— Task statement —
Copy the line with "Is the purple" and all lines following it through the last line of the entries, exactly as written.

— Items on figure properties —
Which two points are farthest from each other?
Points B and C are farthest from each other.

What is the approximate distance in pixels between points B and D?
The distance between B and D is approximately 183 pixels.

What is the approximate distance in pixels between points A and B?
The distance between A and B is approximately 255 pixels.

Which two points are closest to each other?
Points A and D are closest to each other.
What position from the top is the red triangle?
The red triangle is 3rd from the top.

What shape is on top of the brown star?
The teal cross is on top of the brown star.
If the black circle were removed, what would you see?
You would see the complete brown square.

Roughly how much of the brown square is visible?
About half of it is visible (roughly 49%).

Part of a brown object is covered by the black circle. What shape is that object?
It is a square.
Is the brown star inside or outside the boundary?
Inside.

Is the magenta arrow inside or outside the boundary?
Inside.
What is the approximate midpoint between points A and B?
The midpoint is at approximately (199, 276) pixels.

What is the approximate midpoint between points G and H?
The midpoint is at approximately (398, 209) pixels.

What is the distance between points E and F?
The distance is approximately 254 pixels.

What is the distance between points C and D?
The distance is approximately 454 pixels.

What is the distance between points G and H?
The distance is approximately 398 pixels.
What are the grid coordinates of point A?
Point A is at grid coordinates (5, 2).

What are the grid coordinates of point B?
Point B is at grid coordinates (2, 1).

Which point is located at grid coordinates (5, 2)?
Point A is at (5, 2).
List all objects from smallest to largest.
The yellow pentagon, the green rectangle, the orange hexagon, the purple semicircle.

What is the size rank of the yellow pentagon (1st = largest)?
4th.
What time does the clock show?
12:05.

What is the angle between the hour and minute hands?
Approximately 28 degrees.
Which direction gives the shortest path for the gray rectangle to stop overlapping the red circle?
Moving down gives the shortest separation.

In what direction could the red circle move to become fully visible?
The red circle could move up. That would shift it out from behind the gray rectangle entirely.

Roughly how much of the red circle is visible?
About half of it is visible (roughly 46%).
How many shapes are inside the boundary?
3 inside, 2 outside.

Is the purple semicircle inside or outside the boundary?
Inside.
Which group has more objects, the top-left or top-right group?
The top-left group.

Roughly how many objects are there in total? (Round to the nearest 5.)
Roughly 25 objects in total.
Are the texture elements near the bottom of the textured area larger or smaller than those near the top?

— The completed task —
Is the purple semicircle inside or outside the boundary?
Inside.
Which group has more objects, the top-left or top-right group?
The top-left group.

Roughly how many objects are there in total? (Round to the nearest 5.)
Roughly 25 objects in total.
Are the texture elements near the bottom of the textured area larger or smaller than those near the top?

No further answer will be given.